- DESCRIPTION OF THE TASK -
Below are some records; reproduce every one of them exactly.

- ENTRIES PROVIDED -
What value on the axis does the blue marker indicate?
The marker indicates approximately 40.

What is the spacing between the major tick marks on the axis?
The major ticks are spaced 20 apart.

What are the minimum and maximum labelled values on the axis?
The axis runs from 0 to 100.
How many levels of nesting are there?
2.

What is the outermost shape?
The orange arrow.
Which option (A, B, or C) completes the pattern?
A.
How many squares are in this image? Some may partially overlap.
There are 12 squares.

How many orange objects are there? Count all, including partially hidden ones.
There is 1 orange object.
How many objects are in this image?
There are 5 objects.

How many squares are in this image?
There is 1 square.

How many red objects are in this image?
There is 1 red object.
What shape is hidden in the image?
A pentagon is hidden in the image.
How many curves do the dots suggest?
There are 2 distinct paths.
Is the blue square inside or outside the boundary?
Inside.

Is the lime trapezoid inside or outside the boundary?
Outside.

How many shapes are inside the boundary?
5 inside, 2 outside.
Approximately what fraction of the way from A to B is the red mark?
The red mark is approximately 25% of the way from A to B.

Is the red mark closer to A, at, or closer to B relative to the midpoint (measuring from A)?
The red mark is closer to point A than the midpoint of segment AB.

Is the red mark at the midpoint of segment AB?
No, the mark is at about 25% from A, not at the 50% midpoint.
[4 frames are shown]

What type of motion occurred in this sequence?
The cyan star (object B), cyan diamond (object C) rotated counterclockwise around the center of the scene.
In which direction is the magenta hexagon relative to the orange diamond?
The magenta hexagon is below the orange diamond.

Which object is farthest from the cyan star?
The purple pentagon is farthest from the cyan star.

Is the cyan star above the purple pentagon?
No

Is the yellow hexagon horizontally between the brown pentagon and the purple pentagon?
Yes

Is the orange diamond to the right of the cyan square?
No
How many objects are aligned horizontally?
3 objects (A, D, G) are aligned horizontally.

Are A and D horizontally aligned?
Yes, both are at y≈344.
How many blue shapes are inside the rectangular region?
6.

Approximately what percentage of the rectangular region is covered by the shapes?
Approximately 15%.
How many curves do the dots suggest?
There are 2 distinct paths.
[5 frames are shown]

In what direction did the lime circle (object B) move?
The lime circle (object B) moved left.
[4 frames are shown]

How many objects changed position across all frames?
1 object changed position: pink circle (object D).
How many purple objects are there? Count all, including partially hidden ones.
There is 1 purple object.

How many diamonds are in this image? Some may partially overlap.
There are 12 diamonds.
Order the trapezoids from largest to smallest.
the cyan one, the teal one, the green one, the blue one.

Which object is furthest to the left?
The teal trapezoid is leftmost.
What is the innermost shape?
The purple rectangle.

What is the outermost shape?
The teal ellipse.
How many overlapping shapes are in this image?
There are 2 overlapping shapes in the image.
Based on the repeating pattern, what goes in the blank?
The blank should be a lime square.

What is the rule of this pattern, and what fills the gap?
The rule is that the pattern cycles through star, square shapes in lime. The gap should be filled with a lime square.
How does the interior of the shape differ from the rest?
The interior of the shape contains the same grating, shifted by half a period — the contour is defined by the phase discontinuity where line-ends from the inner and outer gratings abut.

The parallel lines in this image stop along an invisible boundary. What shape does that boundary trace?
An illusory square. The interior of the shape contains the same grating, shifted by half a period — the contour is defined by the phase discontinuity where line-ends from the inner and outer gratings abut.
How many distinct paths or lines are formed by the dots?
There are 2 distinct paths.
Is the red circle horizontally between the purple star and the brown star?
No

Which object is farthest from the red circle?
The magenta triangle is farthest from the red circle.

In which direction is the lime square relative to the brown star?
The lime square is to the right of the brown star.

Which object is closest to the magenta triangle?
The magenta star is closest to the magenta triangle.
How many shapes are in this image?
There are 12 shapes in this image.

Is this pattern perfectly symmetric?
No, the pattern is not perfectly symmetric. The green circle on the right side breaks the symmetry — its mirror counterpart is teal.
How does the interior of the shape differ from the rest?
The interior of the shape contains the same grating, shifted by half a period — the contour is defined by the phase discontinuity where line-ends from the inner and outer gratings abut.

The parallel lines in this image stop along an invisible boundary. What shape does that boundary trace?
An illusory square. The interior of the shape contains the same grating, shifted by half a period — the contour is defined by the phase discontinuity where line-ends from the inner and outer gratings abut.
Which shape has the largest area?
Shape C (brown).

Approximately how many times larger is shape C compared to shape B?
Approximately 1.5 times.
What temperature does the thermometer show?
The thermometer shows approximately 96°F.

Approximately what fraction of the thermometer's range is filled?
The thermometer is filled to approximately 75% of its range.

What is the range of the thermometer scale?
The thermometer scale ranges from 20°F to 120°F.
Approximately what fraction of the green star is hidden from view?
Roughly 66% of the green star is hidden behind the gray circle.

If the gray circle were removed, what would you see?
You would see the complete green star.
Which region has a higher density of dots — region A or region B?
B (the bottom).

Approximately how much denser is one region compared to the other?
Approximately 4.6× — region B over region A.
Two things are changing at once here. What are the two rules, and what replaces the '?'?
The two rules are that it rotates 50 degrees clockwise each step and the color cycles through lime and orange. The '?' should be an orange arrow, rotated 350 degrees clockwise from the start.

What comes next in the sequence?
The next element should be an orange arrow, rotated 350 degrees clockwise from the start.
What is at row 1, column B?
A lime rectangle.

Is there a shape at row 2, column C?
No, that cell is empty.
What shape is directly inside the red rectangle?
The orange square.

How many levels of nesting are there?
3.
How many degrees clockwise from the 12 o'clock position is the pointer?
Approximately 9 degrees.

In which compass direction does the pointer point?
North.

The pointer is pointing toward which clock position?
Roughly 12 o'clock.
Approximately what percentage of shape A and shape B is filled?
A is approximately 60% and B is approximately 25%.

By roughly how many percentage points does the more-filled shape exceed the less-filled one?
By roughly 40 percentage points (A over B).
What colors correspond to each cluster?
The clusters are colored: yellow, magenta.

- CORRECT ANSWER -
What value on the axis does the blue marker indicate?
The marker indicates approximately 40.

What is the spacing between the major tick marks on the axis?
The major ticks are spaced 20 apart.

What are the minimum and maximum labelled values on the axis?
The axis runs from 0 to 100.
How many levels of nesting are there?
2.

What is the outermost shape?
The orange arrow.
Which option (A, B, or C) completes the pattern?
A.
How many squares are in this image? Some may partially overlap.
There are 12 squares.

How many orange objects are there? Count all, including partially hidden ones.
There is 1 orange object.
How many objects are in this image?
There are 5 objects.

How many squares are in this image?
There is 1 square.

How many red objects are in this image?
There is 1 red object.
What shape is hidden in the image?
A pentagon is hidden in the image.
How many curves do the dots suggest?
There are 2 distinct paths.
Is the blue square inside or outside the boundary?
Inside.

Is the lime trapezoid inside or outside the boundary?
Outside.

How many shapes are inside the boundary?
5 inside, 2 outside.
Approximately what fraction of the way from A to B is the red mark?
The red mark is approximately 25% of the way from A to B.

Is the red mark closer to A, at, or closer to B relative to the midpoint (measuring from A)?
The red mark is closer to point A than the midpoint of segment AB.

Is the red mark at the midpoint of segment AB?
No, the mark is at about 25% from A, not at the 50% midpoint.
[4 frames are shown]

What type of motion occurred in this sequence?
The cyan star (object B), cyan diamond (object C) rotated counterclockwise around the center of the scene.
In which direction is the magenta hexagon relative to the orange diamond?
The magenta hexagon is below the orange diamond.

Which object is farthest from the cyan star?
The purple pentagon is farthest from the cyan star.

Is the cyan star above the purple pentagon?
No

Is the yellow hexagon horizontally between the brown pentagon and the purple pentagon?
Yes

Is the orange diamond to the right of the cyan square?
No
How many objects are aligned horizontally?
3 objects (A, D, G) are aligned horizontally.

Are A and D horizontally aligned?
Yes, both are at y≈344.
How many blue shapes are inside the rectangular region?
6.

Approximately what percentage of the rectangular region is covered by the shapes?
Approximately 15%.
How many curves do the dots suggest?
There are 2 distinct paths.
[5 frames are shown]

In what direction did the lime circle (object B) move?
The lime circle (object B) moved left.
[4 frames are shown]

How many objects changed position across all frames?
1 object changed position: pink circle (object D).
How many purple objects are there? Count all, including partially hidden ones.
There is 1 purple object.

How many diamonds are in this image? Some may partially overlap.
There are 12 diamonds.
Order the trapezoids from largest to smallest.
the cyan one, the teal one, the green one, the blue one.

Which object is furthest to the left?
The teal trapezoid is leftmost.
What is the innermost shape?
The purple rectangle.

What is the outermost shape?
The teal ellipse.
How many overlapping shapes are in this image?
There are 2 overlapping shapes in the image.
Based on the repeating pattern, what goes in the blank?
The blank should be a lime square.

What is the rule of this pattern, and what fills the gap?
The rule is that the pattern cycles through star, square shapes in lime. The gap should be filled with a lime square.
How does the interior of the shape differ from the rest?
The interior of the shape contains the same grating, shifted by half a period — the contour is defined by the phase discontinuity where line-ends from the inner and outer gratings abut.

The parallel lines in this image stop along an invisible boundary. What shape does that boundary trace?
An illusory square. The interior of the shape contains the same grating, shifted by half a period — the contour is defined by the phase discontinuity where line-ends from the inner and outer gratings abut.
How many distinct paths or lines are formed by the dots?
There are 2 distinct paths.
Is the red circle horizontally between the purple star and the brown star?
No

Which object is farthest from the red circle?
The magenta triangle is farthest from the red circle.

In which direction is the lime square relative to the brown star?
The lime square is to the right of the brown star.

Which object is closest to the magenta triangle?
The magenta star is closest to the magenta triangle.
How many shapes are in this image?
There are 12 shapes in this image.

Is this pattern perfectly symmetric?
No, the pattern is not perfectly symmetric. The green circle on the right side breaks the symmetry — its mirror counterpart is teal.
How does the interior of the shape differ from the rest?
The interior of the shape contains the same grating, shifted by half a period — the contour is defined by the phase discontinuity where line-ends from the inner and outer gratings abut.

The parallel lines in this image stop along an invisible boundary. What shape does that boundary trace?
An illusory square. The interior of the shape contains the same grating, shifted by half a period — the contour is defined by the phase discontinuity where line-ends from the inner and outer gratings abut.
Which shape has the largest area?
Shape C (brown).

Approximately how many times larger is shape C compared to shape B?
Approximately 1.5 times.
What temperature does the thermometer show?
The thermometer shows approximately 96°F.

Approximately what fraction of the thermometer's range is filled?
The thermometer is filled to approximately 75% of its range.

What is the range of the thermometer scale?
The thermometer scale ranges from 20°F to 120°F.
Approximately what fraction of the green star is hidden from view?
Roughly 66% of the green star is hidden behind the gray circle.

If the gray circle were removed, what would you see?
You would see the complete green star.
Which region has a higher density of dots — region A or region B?
B (the bottom).

Approximately how much denser is one region compared to the other?
Approximately 4.6× — region B over region A.
Two things are changing at once here. What are the two rules, and what replaces the '?'?
The two rules are that it rotates 50 degrees clockwise each step and the color cycles through lime and orange. The '?' should be an orange arrow, rotated 350 degrees clockwise from the start.

What comes next in the sequence?
The next element should be an orange arrow, rotated 350 degrees clockwise from the start.
What is at row 1, column B?
A lime rectangle.

Is there a shape at row 2, column C?
No, that cell is empty.
What shape is directly inside the red rectangle?
The orange square.

How many levels of nesting are there?
3.
How many degrees clockwise from the 12 o'clock position is the pointer?
Approximately 9 degrees.

In which compass direction does the pointer point?
North.

The pointer is pointing toward which clock position?
Roughly 12 o'clock.
Approximately what percentage of shape A and shape B is filled?
A is approximately 60% and B is approximately 25%.

By roughly how many percentage points does the more-filled shape exceed the less-filled one?
By roughly 40 percentage points (A over B).
What colors correspond to each cluster?
The clusters are colored: yellow, magenta.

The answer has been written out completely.